**Data for processing:**
** Start **

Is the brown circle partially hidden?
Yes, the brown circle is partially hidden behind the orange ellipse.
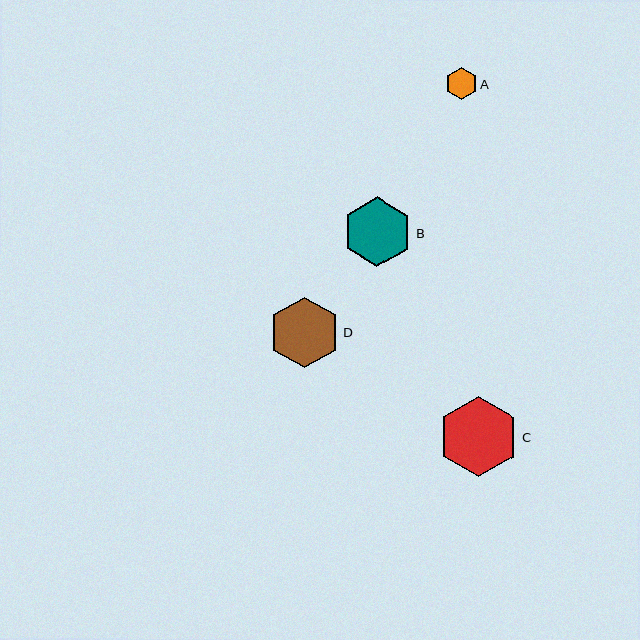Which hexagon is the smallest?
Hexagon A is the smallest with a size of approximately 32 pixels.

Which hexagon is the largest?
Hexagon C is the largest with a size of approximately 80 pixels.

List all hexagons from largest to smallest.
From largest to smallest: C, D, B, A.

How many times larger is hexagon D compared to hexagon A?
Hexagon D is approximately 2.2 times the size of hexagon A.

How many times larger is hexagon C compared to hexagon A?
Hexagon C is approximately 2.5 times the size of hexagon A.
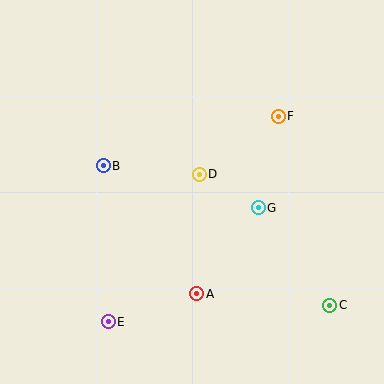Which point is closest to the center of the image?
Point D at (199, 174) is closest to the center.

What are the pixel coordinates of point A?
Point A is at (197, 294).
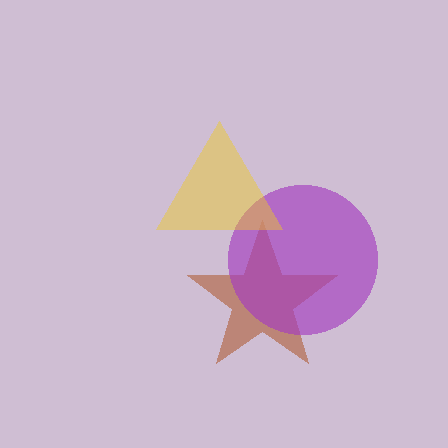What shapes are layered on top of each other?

** End **
** Start **

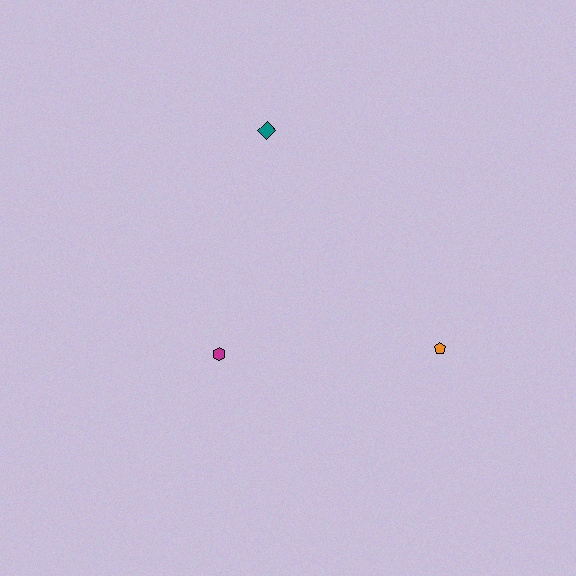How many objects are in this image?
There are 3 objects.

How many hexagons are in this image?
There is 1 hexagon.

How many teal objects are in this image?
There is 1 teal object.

** End **
** Start **

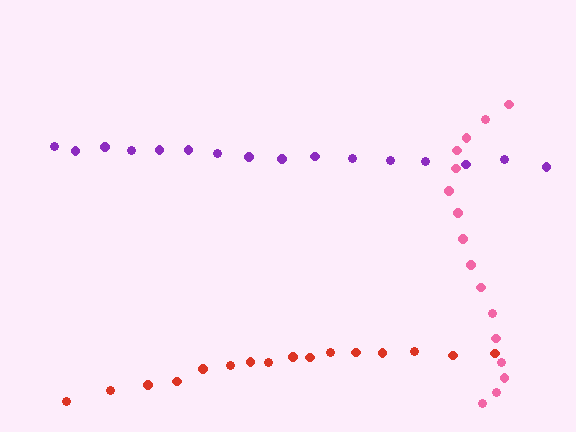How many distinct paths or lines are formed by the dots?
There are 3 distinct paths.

** End **

**Task requirements:**
Pictures are not part of the copy. Reproduce the lines from the one containing "How many times larger is hexagon C" through the one containing "What shapes are layered on top of each other?", exactly and nothing more.

**Response to this exercise:**
How many times larger is hexagon C compared to hexagon A?
Hexagon C is approximately 2.5 times the size of hexagon A.
Which point is closest to the center of the image?
Point D at (199, 174) is closest to the center.

What are the pixel coordinates of point A?
Point A is at (197, 294).
What shapes are layered on top of each other?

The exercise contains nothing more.